Leaving out the pictures, transcribe all of the records faithfully.

══════════

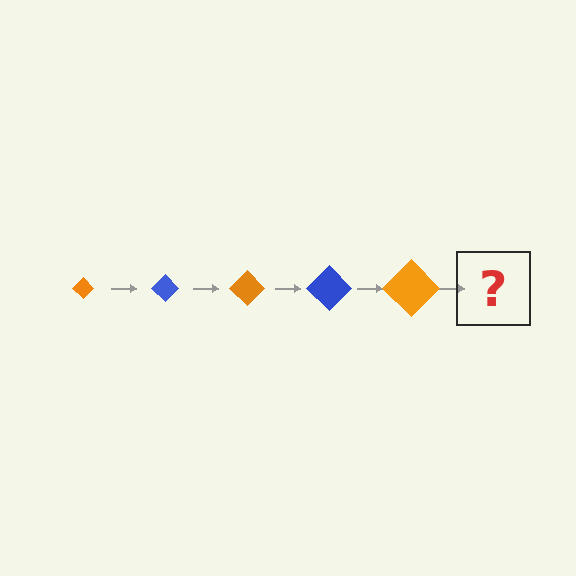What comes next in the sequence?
The next element should be a blue diamond, larger than the previous one.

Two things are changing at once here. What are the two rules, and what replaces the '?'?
The two rules are that the diamond grows larger each step and the color cycles through orange and blue. The '?' should be a blue diamond, larger than the previous one.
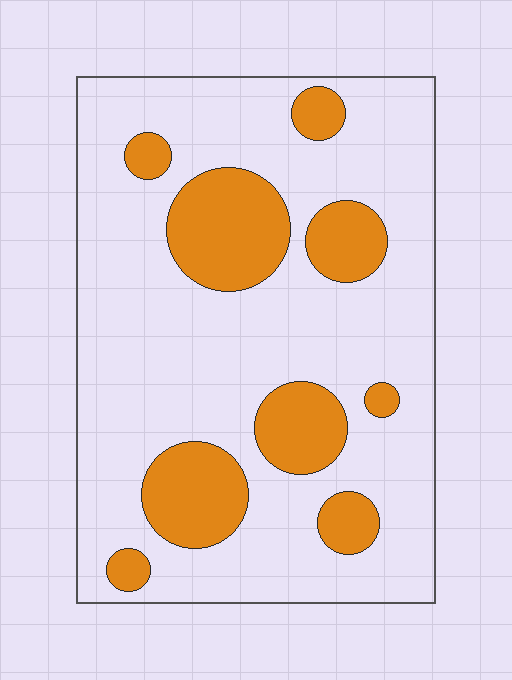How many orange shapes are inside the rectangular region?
9.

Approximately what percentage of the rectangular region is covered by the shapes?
Approximately 25%.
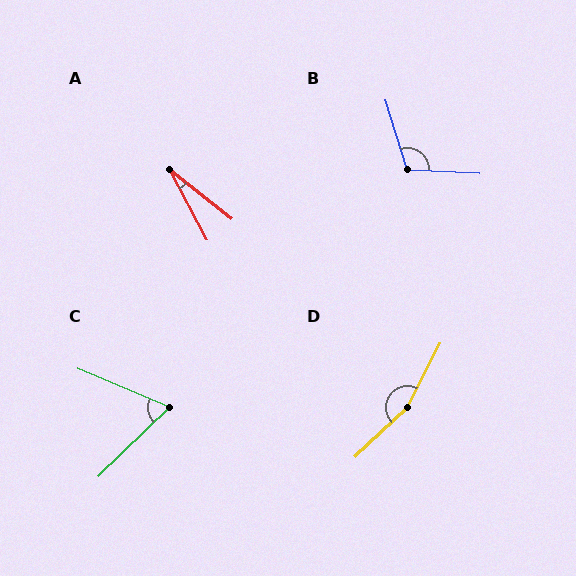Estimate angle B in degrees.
Approximately 109 degrees.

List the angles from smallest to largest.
A (24°), C (67°), B (109°), D (160°).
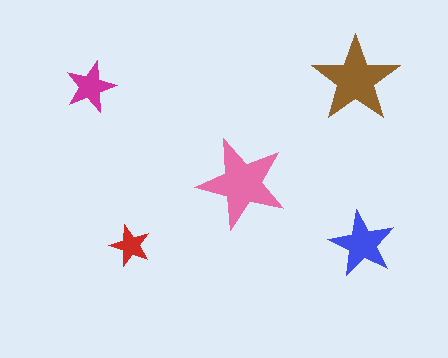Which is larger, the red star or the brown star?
The brown one.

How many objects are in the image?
There are 5 objects in the image.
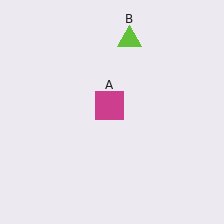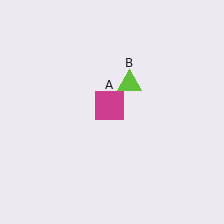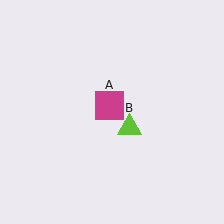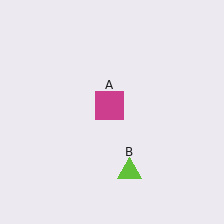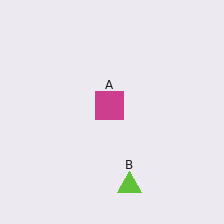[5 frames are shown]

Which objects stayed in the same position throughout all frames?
Magenta square (object A) remained stationary.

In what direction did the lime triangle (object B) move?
The lime triangle (object B) moved down.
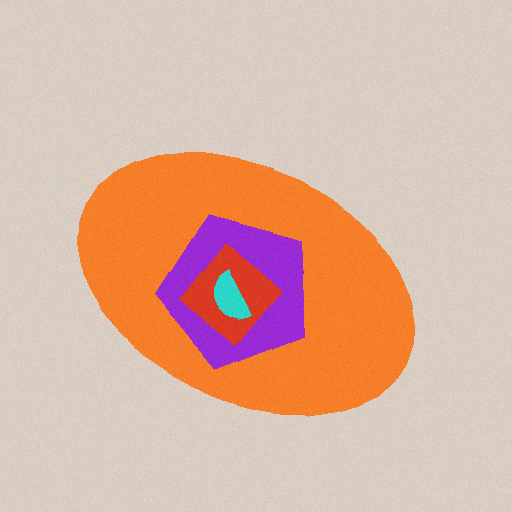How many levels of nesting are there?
4.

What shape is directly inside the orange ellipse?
The purple pentagon.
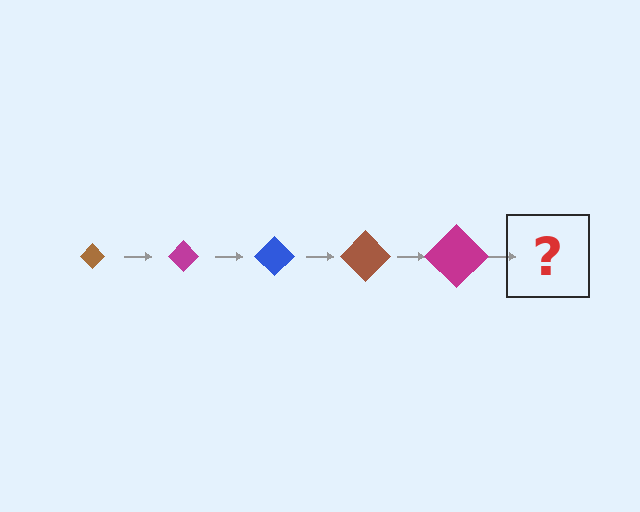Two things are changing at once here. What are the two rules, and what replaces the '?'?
The two rules are that the diamond grows larger each step and the color cycles through brown, magenta, and blue. The '?' should be a blue diamond, larger than the previous one.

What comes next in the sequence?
The next element should be a blue diamond, larger than the previous one.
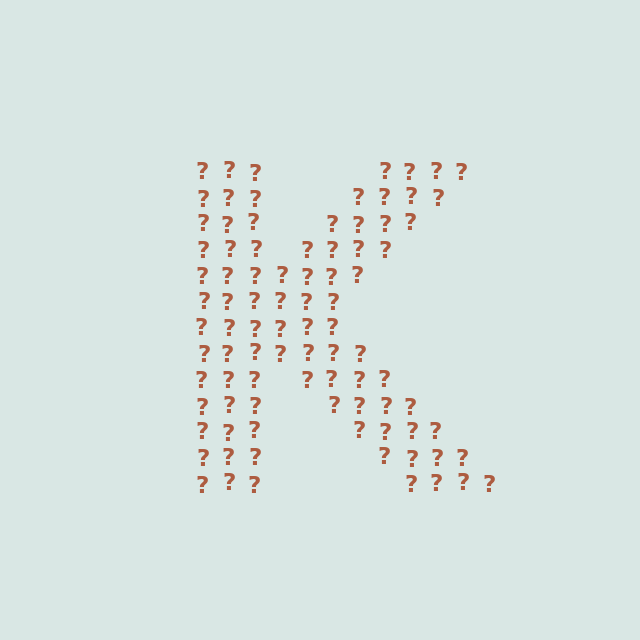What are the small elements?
The small elements are question marks.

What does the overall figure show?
The overall figure shows the letter K.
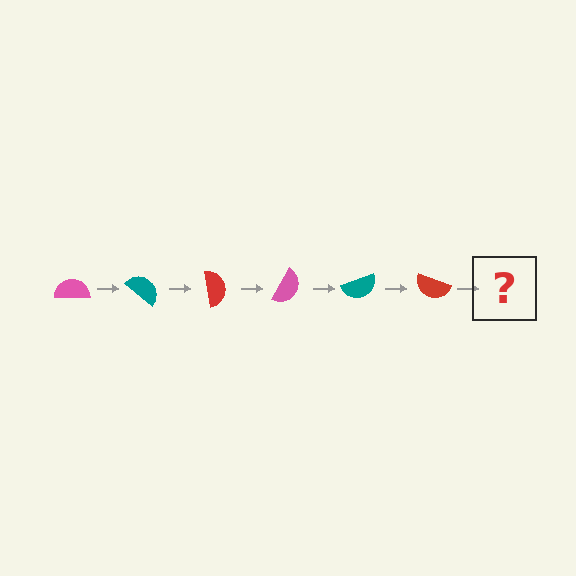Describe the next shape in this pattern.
It should be a pink semicircle, rotated 240 degrees clockwise from the start.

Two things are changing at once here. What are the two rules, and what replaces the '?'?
The two rules are that it rotates 40 degrees clockwise each step and the color cycles through pink, teal, and red. The '?' should be a pink semicircle, rotated 240 degrees clockwise from the start.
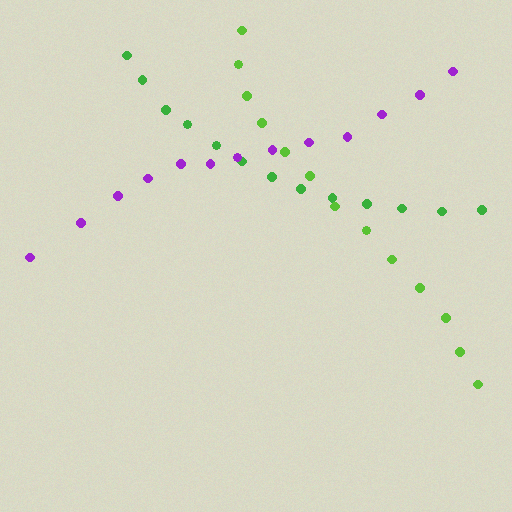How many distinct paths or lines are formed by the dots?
There are 3 distinct paths.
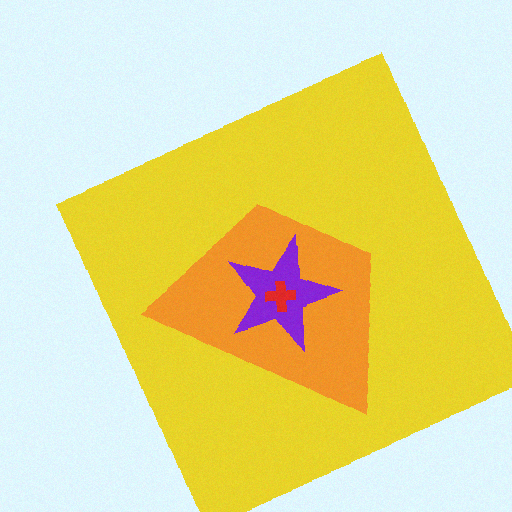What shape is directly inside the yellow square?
The orange trapezoid.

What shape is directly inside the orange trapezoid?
The purple star.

══════════

--- Complete response ---
What comes next in the sequence?
The next element should be a blue diamond, larger than the previous one.

Two things are changing at once here. What are the two rules, and what replaces the '?'?
The two rules are that the diamond grows larger each step and the color cycles through orange and blue. The '?' should be a blue diamond, larger than the previous one.
How many orange shapes are inside the rectangular region?
9.

Approximately what percentage of the rectangular region is covered by the shapes?
Approximately 25%.
Estimate angle B in degrees.
Approximately 109 degrees.

List the angles from smallest to largest.
A (24°), C (67°), B (109°), D (160°).
Which is larger, the red star or the brown star?
The brown one.

How many objects are in the image?
There are 5 objects in the image.
[5 frames are shown]

Which objects stayed in the same position throughout all frames?
Magenta square (object A) remained stationary.

In what direction did the lime triangle (object B) move?
The lime triangle (object B) moved down.
How many levels of nesting are there?
4.

What shape is directly inside the orange ellipse?
The purple pentagon.
Two things are changing at once here. What are the two rules, and what replaces the '?'?
The two rules are that the diamond grows larger each step and the color cycles through brown, magenta, and blue. The '?' should be a blue diamond, larger than the previous one.

What comes next in the sequence?
The next element should be a blue diamond, larger than the previous one.
What are the small elements?
The small elements are question marks.

What does the overall figure show?
The overall figure shows the letter K.
Describe the next shape in this pattern.
It should be a pink semicircle, rotated 240 degrees clockwise from the start.

Two things are changing at once here. What are the two rules, and what replaces the '?'?
The two rules are that it rotates 40 degrees clockwise each step and the color cycles through pink, teal, and red. The '?' should be a pink semicircle, rotated 240 degrees clockwise from the start.
How many distinct paths or lines are formed by the dots?
There are 3 distinct paths.
What shape is directly inside the yellow square?
The orange trapezoid.

What shape is directly inside the orange trapezoid?
The purple star.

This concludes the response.